The request: Render the data below as a JSON list of strings with one string per line, skipping blank lines. Leave the picture out of the list.

Excerpted records:
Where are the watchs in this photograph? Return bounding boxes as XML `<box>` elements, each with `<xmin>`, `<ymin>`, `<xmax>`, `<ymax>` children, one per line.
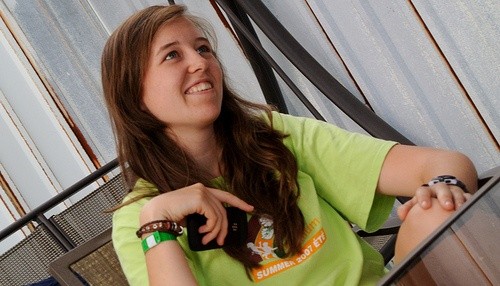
<box><xmin>420</xmin><ymin>175</ymin><xmax>469</xmax><ymax>192</ymax></box>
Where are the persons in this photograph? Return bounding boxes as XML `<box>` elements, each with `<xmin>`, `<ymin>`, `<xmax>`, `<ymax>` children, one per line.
<box><xmin>102</xmin><ymin>5</ymin><xmax>477</xmax><ymax>286</ymax></box>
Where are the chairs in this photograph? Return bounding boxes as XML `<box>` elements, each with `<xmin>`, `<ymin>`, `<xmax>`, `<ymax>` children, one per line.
<box><xmin>45</xmin><ymin>225</ymin><xmax>131</xmax><ymax>286</ymax></box>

Completed task:
[
  "Where are the watchs in this photograph? Return bounding boxes as XML `<box>` elements, each with `<xmin>`, `<ymin>`, `<xmax>`, `<ymax>` children, one per line.",
  "<box><xmin>420</xmin><ymin>175</ymin><xmax>469</xmax><ymax>192</ymax></box>",
  "Where are the persons in this photograph? Return bounding boxes as XML `<box>` elements, each with `<xmin>`, `<ymin>`, `<xmax>`, `<ymax>` children, one per line.",
  "<box><xmin>102</xmin><ymin>5</ymin><xmax>477</xmax><ymax>286</ymax></box>",
  "Where are the chairs in this photograph? Return bounding boxes as XML `<box>` elements, each with `<xmin>`, `<ymin>`, `<xmax>`, `<ymax>` children, one per line.",
  "<box><xmin>45</xmin><ymin>225</ymin><xmax>131</xmax><ymax>286</ymax></box>"
]